DIRECTION => Copy out the line that contains "What shape do you see?", the line that contains "[3 frames are shown]", and every line between them, exactly, and nothing else.

EXERCISE INPUTS =>

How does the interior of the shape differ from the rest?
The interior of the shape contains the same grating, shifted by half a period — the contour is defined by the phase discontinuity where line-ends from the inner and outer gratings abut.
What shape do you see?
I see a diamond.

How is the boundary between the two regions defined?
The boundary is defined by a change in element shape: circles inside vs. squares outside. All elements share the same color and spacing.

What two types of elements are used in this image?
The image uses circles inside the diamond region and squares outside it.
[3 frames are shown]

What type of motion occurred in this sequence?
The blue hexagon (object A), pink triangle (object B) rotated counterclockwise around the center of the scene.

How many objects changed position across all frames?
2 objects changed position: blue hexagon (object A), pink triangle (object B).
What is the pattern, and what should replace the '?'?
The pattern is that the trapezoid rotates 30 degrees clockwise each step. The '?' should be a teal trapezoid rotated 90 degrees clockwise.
==
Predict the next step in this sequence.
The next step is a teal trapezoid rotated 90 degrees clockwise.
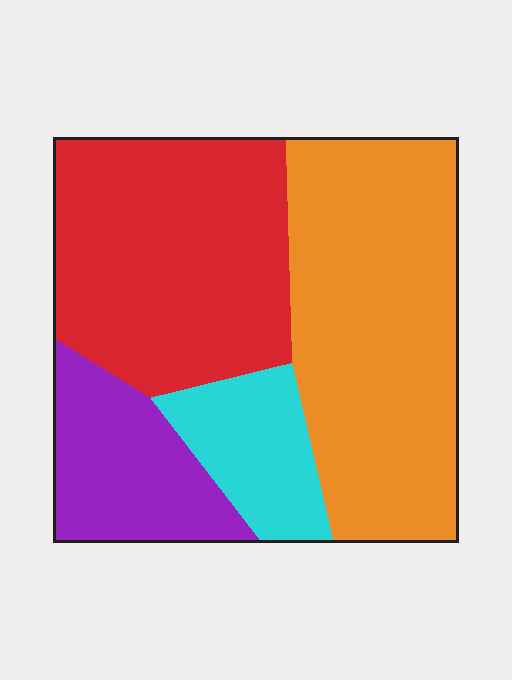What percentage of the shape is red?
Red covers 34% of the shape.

RESPONSE TO THE EXERCISE =>
What shape do you see?
I see a diamond.

How is the boundary between the two regions defined?
The boundary is defined by a change in element shape: circles inside vs. squares outside. All elements share the same color and spacing.

What two types of elements are used in this image?
The image uses circles inside the diamond region and squares outside it.
[3 frames are shown]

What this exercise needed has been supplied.